### Lines of data
════════
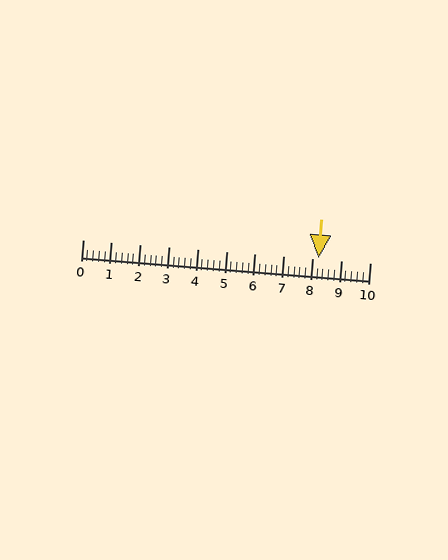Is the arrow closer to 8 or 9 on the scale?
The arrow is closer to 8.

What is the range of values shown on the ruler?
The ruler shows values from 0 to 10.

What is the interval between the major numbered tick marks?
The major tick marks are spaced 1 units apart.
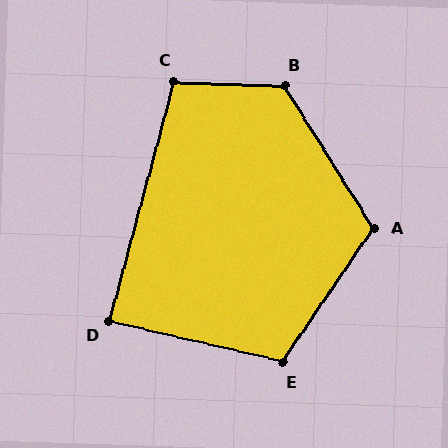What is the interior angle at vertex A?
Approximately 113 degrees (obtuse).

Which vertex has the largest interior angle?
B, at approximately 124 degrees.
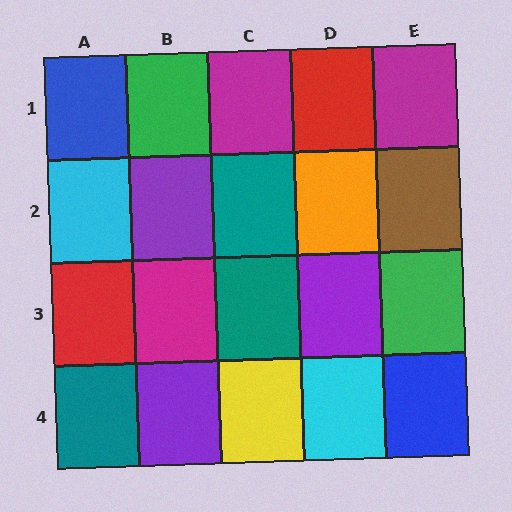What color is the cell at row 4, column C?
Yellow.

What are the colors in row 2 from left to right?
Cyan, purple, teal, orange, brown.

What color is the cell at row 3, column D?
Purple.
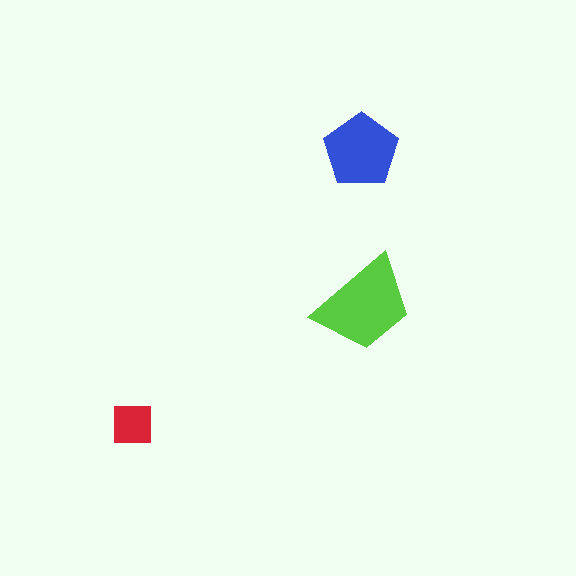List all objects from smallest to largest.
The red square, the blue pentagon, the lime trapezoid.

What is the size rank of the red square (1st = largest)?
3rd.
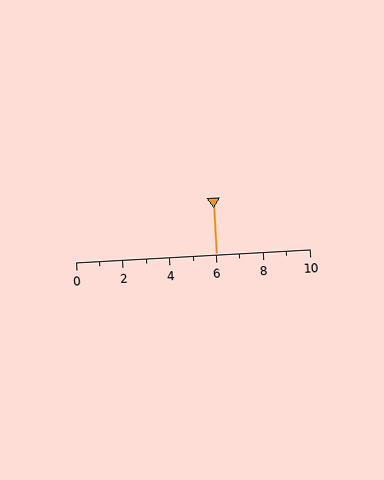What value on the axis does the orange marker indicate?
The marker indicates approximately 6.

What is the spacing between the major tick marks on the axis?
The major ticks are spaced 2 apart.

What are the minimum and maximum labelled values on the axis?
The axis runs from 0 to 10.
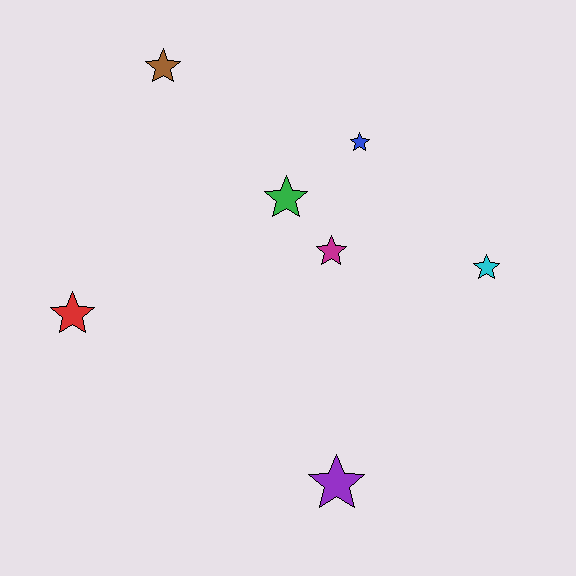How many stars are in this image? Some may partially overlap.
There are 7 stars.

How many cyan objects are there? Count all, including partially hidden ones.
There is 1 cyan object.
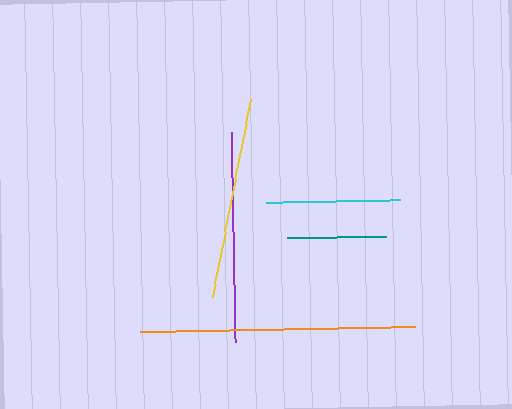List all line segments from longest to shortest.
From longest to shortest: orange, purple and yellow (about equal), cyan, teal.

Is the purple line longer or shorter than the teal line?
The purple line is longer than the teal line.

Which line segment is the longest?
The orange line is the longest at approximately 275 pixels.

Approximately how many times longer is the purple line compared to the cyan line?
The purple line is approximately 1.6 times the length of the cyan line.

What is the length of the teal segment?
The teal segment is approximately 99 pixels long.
════════
### DESCRIPTION OF THE TASK
Exclude the pictures. Write out the remaining data exactly.

### THE COMPLETED TASK
Is the arrow closer to 8 or 9 on the scale?
The arrow is closer to 8.

What is the range of values shown on the ruler?
The ruler shows values from 0 to 10.

What is the interval between the major numbered tick marks?
The major tick marks are spaced 1 units apart.
What is the interior angle at vertex A?
Approximately 113 degrees (obtuse).

Which vertex has the largest interior angle?
B, at approximately 124 degrees.
What color is the cell at row 4, column C?
Yellow.

What are the colors in row 2 from left to right?
Cyan, purple, teal, orange, brown.

What color is the cell at row 3, column D?
Purple.
List all objects from smallest to largest.
The red square, the blue pentagon, the lime trapezoid.

What is the size rank of the red square (1st = largest)?
3rd.
What value on the axis does the orange marker indicate?
The marker indicates approximately 6.

What is the spacing between the major tick marks on the axis?
The major ticks are spaced 2 apart.

What are the minimum and maximum labelled values on the axis?
The axis runs from 0 to 10.
How many stars are in this image? Some may partially overlap.
There are 7 stars.

How many cyan objects are there? Count all, including partially hidden ones.
There is 1 cyan object.
List all line segments from longest to shortest.
From longest to shortest: orange, purple and yellow (about equal), cyan, teal.

Is the purple line longer or shorter than the teal line?
The purple line is longer than the teal line.

Which line segment is the longest?
The orange line is the longest at approximately 275 pixels.

Approximately how many times longer is the purple line compared to the cyan line?
The purple line is approximately 1.6 times the length of the cyan line.

What is the length of the teal segment?
The teal segment is approximately 99 pixels long.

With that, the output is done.